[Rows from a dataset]
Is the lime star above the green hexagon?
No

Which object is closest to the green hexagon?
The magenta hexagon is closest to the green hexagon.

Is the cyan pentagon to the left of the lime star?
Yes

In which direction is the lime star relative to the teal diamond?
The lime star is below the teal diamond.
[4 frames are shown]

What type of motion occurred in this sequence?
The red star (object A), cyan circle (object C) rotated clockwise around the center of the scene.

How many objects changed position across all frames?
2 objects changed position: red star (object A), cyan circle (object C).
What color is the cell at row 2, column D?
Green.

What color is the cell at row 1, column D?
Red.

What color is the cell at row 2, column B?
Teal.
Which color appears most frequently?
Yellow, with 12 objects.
==
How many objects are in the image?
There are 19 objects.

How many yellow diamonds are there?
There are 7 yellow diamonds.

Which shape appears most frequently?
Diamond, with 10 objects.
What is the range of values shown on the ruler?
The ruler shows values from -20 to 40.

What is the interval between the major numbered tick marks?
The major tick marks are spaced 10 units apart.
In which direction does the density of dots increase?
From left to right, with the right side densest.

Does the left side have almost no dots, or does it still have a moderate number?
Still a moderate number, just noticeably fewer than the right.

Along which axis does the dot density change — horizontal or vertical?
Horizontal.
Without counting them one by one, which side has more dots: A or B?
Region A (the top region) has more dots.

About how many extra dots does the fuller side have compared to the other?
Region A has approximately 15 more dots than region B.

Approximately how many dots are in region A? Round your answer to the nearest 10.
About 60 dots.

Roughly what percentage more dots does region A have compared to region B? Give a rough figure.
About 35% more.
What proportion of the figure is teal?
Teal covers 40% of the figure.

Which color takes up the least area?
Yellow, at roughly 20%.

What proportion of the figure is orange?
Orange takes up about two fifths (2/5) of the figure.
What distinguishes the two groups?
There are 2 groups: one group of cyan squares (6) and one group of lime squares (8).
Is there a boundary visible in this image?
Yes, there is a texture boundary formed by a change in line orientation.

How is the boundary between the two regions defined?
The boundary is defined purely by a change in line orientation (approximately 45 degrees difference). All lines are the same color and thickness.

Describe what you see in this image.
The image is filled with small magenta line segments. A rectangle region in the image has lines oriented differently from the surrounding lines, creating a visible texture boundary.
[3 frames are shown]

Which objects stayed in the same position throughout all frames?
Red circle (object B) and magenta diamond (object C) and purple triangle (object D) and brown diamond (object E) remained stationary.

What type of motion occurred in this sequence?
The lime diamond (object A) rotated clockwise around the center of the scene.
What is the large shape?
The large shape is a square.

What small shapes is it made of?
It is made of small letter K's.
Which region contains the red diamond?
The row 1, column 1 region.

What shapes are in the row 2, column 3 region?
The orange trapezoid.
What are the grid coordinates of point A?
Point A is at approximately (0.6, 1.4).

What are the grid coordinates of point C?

Task to complete >> Retype, exactly and in full, the lines above from the one containing "Is the lime star above the green hexagon?" through the one containing "[4 frames are shown]".

Solved exercise >>
Is the lime star above the green hexagon?
No

Which object is closest to the green hexagon?
The magenta hexagon is closest to the green hexagon.

Is the cyan pentagon to the left of the lime star?
Yes

In which direction is the lime star relative to the teal diamond?
The lime star is below the teal diamond.
[4 frames are shown]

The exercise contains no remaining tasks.